-------- PROVIDED RECORDS
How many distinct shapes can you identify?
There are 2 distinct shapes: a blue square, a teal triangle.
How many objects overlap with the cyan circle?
----------------
-------- PROVIDED RECORDS
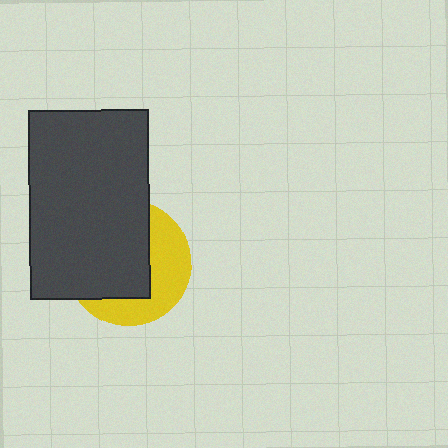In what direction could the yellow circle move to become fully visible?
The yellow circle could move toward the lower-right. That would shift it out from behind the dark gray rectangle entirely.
----------------
TO BE DONE ▸ Repeat word for word the stretch of lines from the one with "How many distinct shapes can you identify?" down to the one with "How many objects", both included.

COMPLETE ANSWER ▸
How many distinct shapes can you identify?
There are 2 distinct shapes: a blue square, a teal triangle.
How many objects overlap with the cyan circle?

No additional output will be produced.